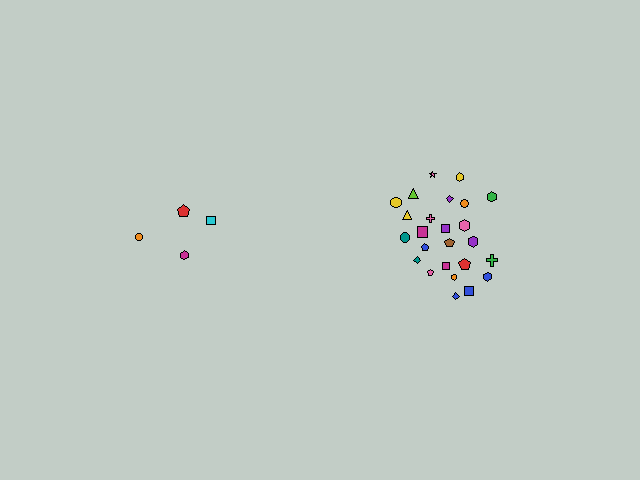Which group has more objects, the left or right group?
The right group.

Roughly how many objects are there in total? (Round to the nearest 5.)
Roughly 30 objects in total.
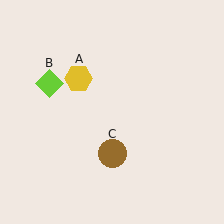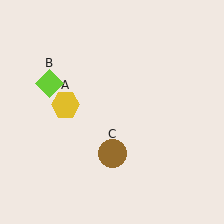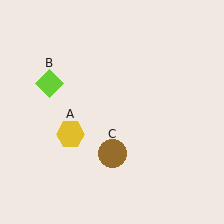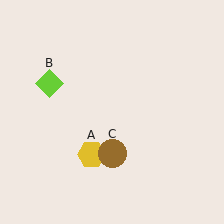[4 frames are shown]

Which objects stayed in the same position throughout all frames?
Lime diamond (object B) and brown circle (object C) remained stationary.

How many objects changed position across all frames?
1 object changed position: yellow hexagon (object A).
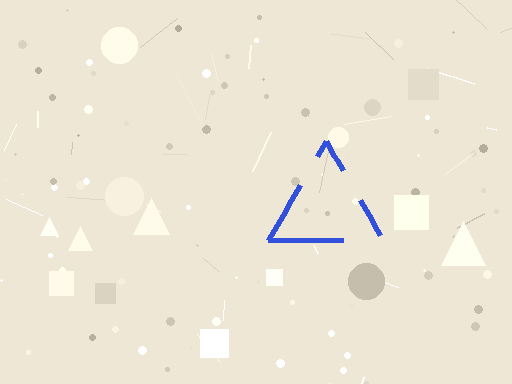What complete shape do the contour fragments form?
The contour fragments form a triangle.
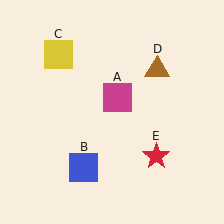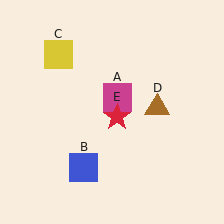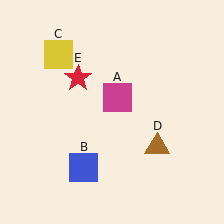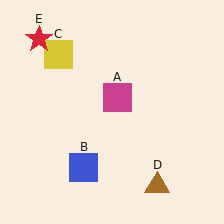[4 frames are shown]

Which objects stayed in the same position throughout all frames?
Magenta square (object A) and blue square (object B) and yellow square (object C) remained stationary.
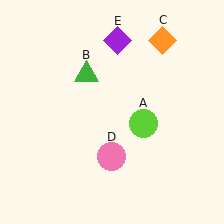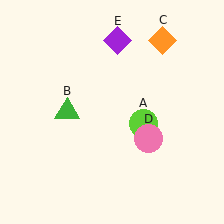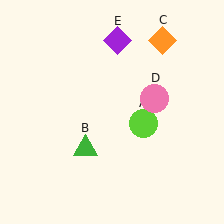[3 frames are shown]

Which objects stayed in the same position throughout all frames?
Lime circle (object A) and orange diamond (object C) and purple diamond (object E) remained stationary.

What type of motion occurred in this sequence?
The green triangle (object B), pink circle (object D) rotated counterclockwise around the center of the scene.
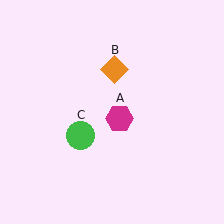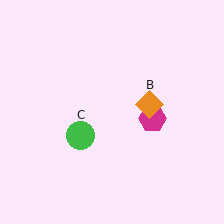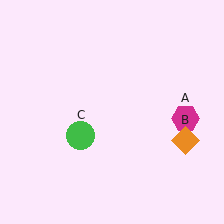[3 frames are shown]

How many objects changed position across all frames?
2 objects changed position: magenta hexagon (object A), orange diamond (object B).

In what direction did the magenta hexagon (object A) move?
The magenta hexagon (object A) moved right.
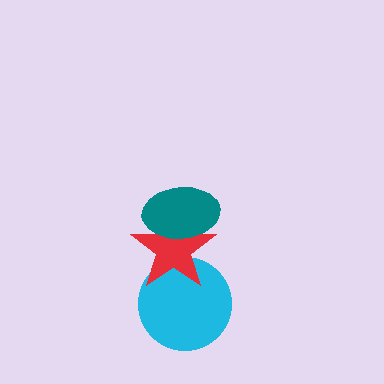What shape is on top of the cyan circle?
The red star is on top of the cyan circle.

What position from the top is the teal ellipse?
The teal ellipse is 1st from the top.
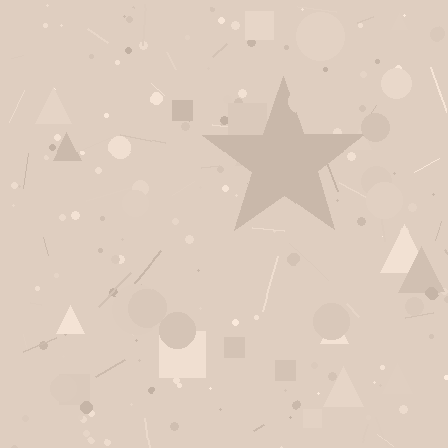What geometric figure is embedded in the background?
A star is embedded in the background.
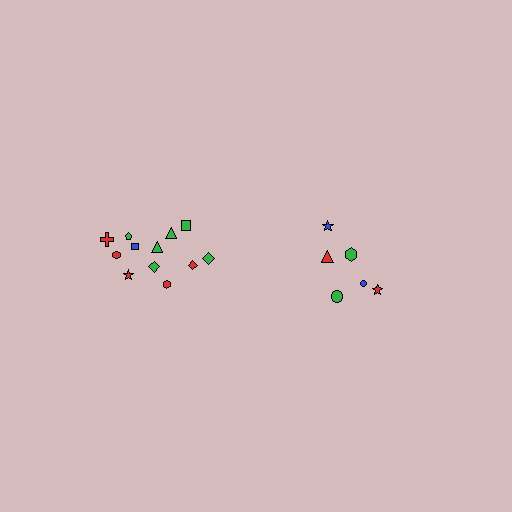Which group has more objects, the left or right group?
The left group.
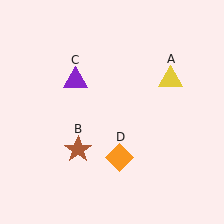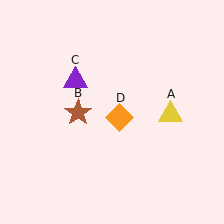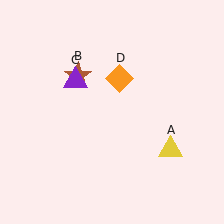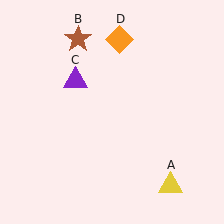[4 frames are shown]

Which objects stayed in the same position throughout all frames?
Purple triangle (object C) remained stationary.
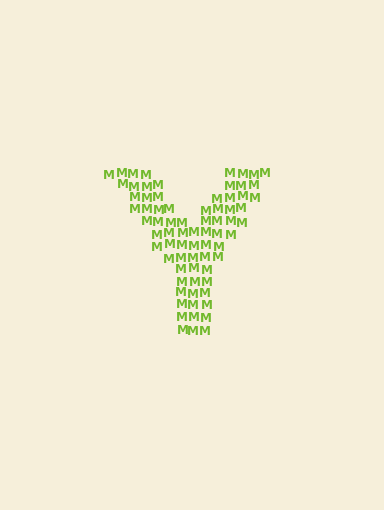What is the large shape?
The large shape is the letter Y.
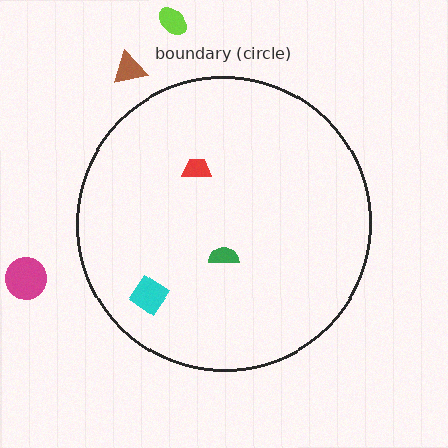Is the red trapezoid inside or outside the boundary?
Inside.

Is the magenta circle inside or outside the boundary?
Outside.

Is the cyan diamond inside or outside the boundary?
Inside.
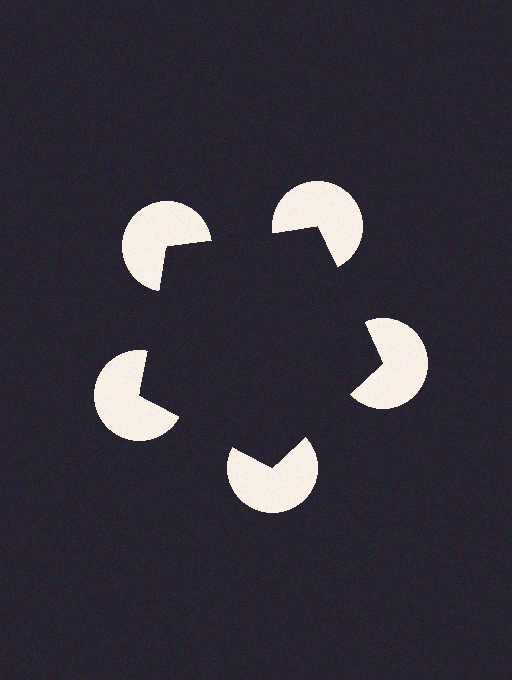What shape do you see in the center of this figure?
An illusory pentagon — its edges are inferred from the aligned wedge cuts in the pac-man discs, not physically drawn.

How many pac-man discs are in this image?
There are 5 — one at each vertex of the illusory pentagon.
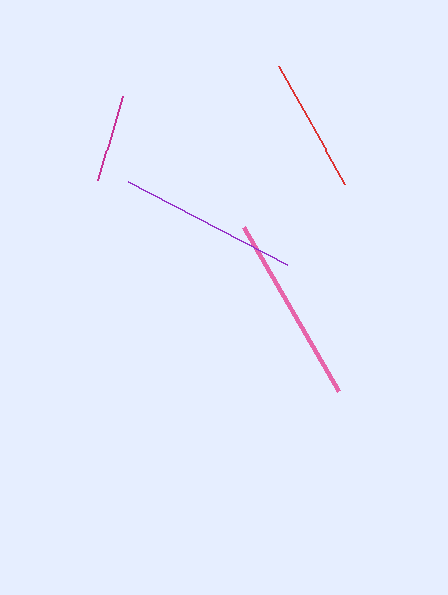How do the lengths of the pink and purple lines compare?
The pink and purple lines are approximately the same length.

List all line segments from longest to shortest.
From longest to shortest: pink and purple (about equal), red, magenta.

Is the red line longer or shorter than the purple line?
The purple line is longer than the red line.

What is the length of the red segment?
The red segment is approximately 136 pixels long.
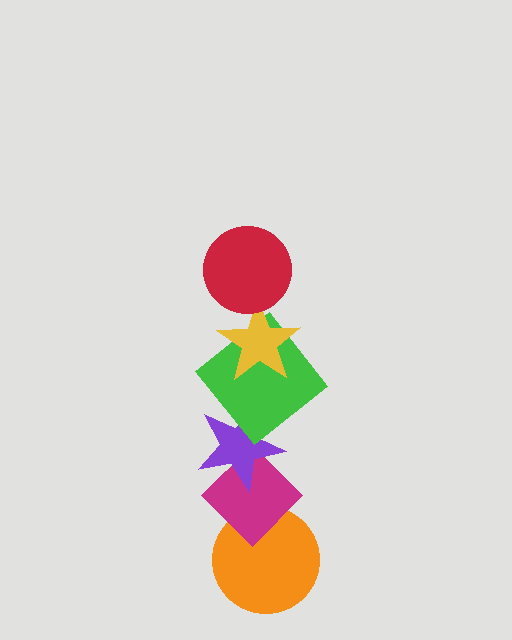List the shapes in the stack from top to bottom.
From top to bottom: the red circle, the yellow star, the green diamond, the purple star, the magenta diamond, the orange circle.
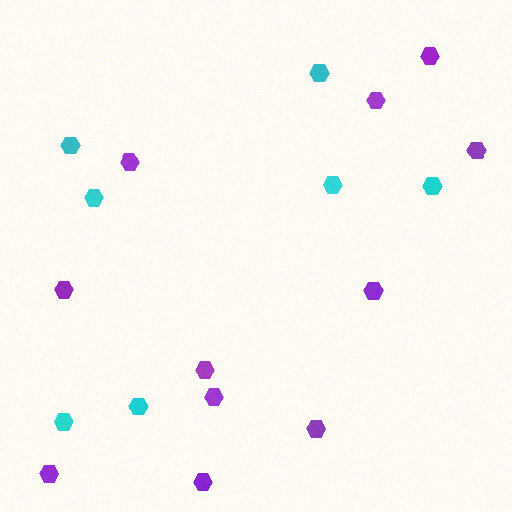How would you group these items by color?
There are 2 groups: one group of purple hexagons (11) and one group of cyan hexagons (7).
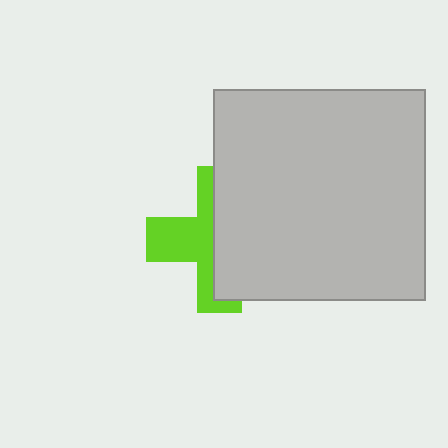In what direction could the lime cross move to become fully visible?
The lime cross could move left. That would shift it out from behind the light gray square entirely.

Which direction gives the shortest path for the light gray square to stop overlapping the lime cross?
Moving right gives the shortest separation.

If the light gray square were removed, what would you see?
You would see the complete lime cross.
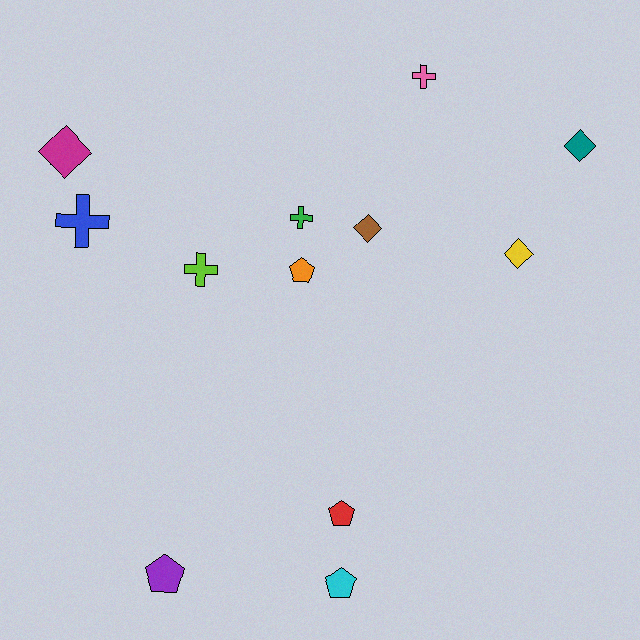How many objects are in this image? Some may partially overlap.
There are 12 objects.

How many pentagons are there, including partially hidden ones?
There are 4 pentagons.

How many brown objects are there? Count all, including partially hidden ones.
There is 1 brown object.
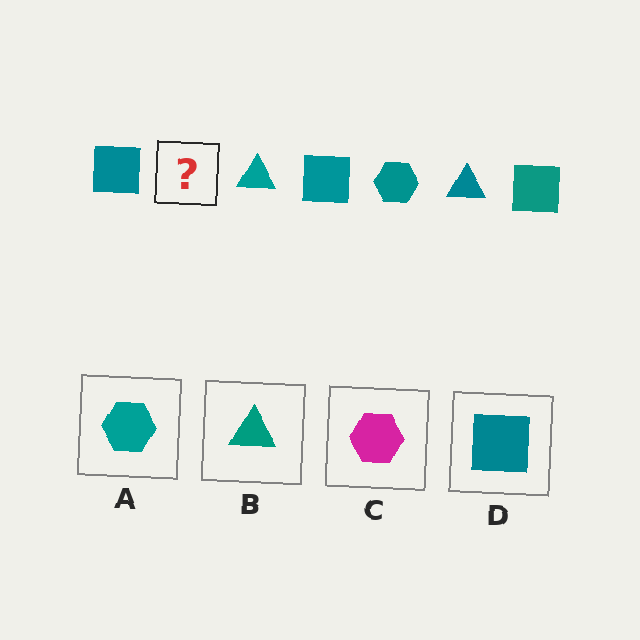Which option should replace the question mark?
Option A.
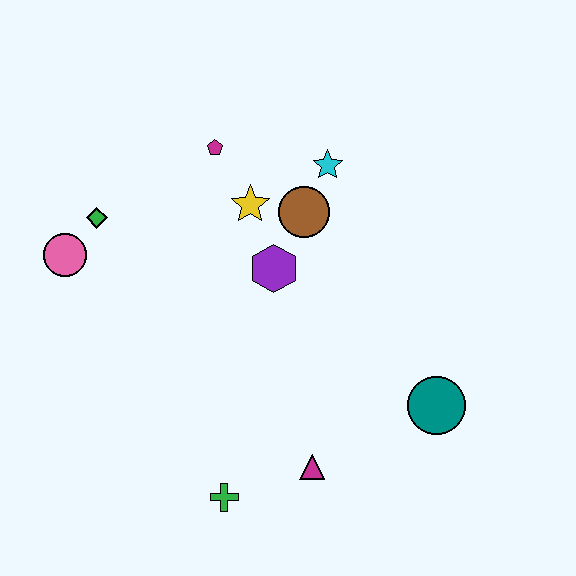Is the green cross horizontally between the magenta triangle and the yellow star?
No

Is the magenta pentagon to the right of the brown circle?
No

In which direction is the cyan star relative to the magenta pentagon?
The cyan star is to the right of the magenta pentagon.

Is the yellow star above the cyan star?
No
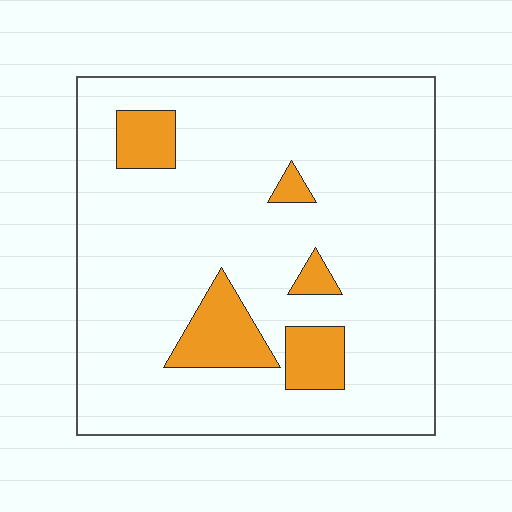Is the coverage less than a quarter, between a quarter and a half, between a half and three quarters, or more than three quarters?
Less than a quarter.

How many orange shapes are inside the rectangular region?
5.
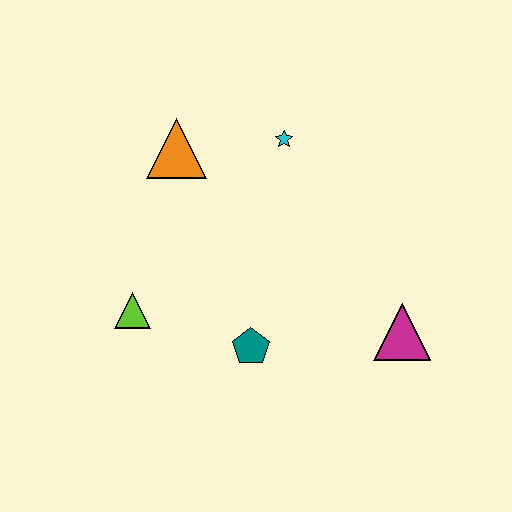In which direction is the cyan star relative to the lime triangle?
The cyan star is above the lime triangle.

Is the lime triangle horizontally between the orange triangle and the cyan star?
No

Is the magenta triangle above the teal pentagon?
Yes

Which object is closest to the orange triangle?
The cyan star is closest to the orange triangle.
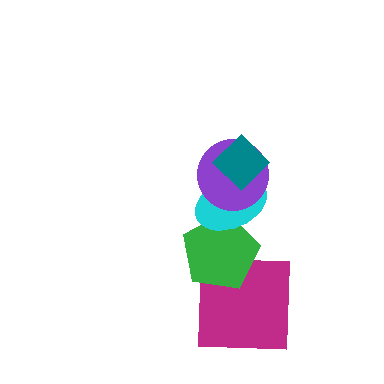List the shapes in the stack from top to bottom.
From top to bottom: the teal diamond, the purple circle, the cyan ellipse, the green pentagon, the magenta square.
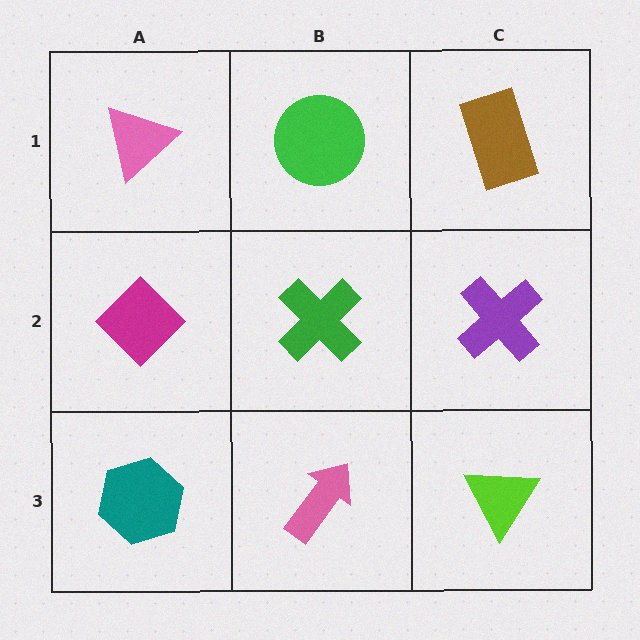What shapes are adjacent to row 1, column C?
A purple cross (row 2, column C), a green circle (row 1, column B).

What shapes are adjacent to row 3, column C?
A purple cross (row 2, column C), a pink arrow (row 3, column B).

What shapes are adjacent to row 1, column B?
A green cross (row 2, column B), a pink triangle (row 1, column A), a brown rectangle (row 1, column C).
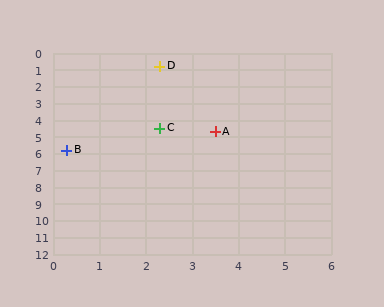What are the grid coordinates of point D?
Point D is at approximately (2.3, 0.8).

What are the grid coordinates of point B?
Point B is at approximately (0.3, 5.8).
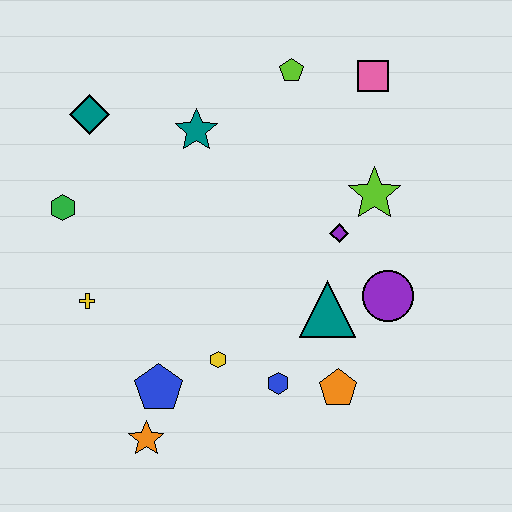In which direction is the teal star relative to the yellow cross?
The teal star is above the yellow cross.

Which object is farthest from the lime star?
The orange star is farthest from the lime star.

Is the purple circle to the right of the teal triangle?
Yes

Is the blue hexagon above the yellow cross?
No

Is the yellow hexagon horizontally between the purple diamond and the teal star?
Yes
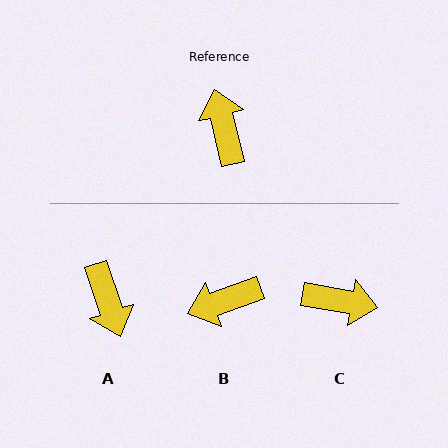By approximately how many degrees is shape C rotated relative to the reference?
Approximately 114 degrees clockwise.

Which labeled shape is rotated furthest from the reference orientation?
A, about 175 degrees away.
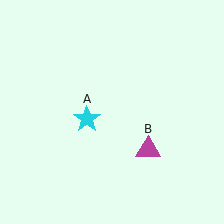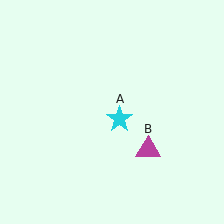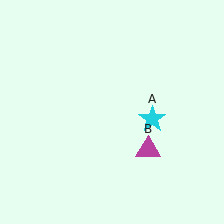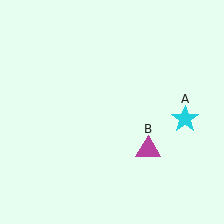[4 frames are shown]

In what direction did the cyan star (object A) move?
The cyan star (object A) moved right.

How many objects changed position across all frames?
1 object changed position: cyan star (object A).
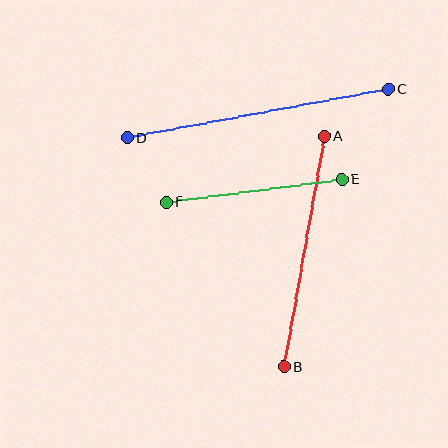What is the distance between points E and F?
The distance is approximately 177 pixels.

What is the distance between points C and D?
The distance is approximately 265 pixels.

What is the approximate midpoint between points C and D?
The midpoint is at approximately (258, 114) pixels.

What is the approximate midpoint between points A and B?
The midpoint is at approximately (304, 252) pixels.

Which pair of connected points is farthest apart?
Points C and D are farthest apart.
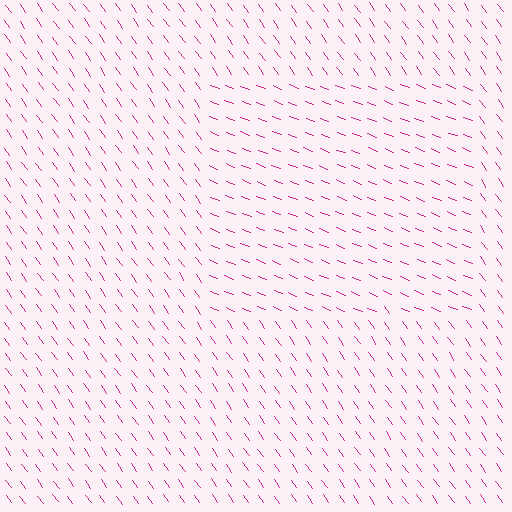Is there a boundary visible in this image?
#####
* **Exercise aim**:
Pictures do not go in the copy. Write out exactly the lines from the line containing "What is the approximate midpoint between points A" through the last line of the listing.

* **Result below**:
What is the approximate midpoint between points A and B?
The midpoint is at approximately (304, 252) pixels.

Which pair of connected points is farthest apart?
Points C and D are farthest apart.
Is there a boundary visible in this image?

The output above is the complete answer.